### Given exercise
From the records below, extract all the text exactly and leave the images behind.

[Synthetic geometry question rows]
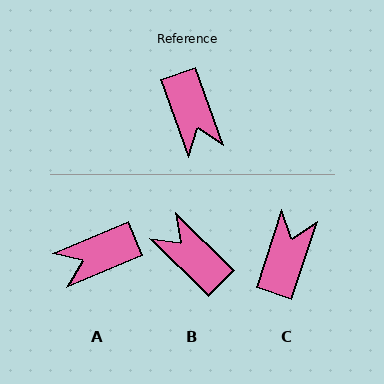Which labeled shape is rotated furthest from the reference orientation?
B, about 154 degrees away.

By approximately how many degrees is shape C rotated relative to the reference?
Approximately 142 degrees counter-clockwise.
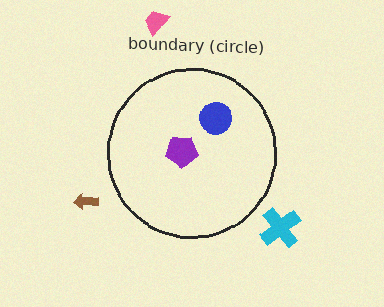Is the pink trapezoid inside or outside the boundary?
Outside.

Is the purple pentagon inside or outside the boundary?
Inside.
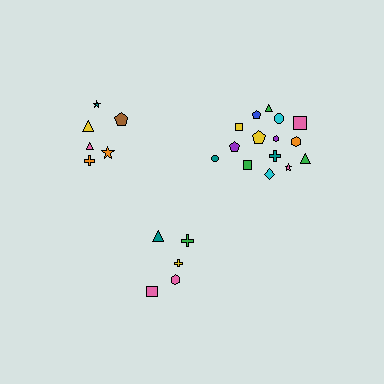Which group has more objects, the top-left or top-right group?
The top-right group.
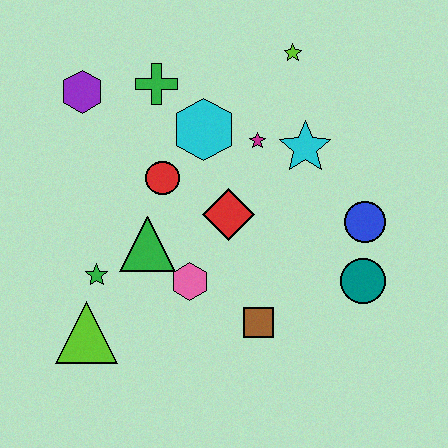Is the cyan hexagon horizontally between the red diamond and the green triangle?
Yes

### Response
Which labeled shape is rotated furthest from the reference orientation?
B, about 154 degrees away.

By approximately how many degrees is shape C rotated relative to the reference?
Approximately 142 degrees counter-clockwise.
Is the pink trapezoid inside or outside the boundary?
Outside.

Is the purple pentagon inside or outside the boundary?
Inside.
Which group has more objects, the top-left or top-right group?
The top-right group.
Is the cyan hexagon horizontally between the red diamond and the green triangle?
Yes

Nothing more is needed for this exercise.